[Items listed in a dataset]
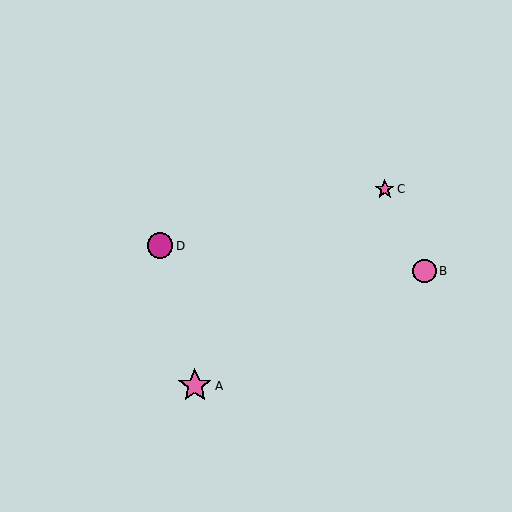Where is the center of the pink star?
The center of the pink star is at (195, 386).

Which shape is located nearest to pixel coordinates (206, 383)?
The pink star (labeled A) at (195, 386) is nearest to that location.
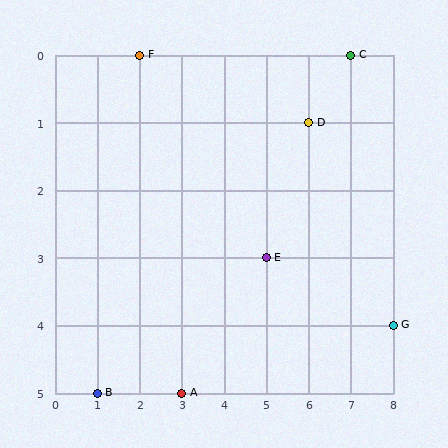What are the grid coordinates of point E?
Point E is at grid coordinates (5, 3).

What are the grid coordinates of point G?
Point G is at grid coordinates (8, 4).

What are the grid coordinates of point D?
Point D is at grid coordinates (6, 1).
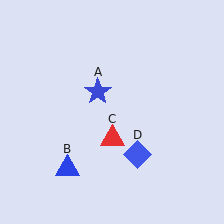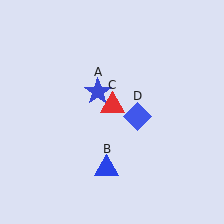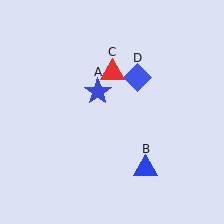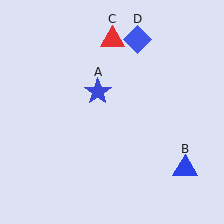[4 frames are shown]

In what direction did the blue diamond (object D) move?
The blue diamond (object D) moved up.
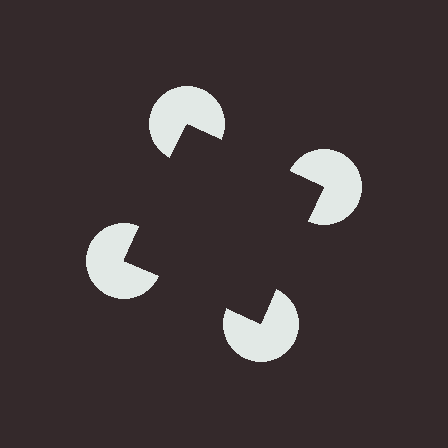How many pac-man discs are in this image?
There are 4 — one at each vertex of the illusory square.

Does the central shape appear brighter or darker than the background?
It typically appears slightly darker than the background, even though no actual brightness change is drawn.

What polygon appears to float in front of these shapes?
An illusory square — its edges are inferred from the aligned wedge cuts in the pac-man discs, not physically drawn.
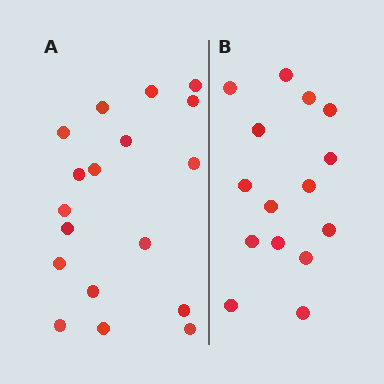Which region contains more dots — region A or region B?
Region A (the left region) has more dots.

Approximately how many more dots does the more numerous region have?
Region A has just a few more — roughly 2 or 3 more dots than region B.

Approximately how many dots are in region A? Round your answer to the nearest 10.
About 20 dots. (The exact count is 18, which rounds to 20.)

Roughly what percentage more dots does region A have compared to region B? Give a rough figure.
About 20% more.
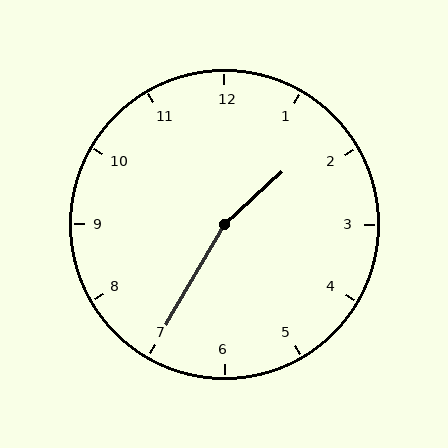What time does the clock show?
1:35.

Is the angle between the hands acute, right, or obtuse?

**EXERCISE OBJECTIVE:** Please copy exactly the lines from the one containing "What time does the clock show?" through the last line of the records above, both included, and leave out any pictures.

**OUTPUT OF THE EXERCISE:**
What time does the clock show?
1:35.

Is the angle between the hands acute, right, or obtuse?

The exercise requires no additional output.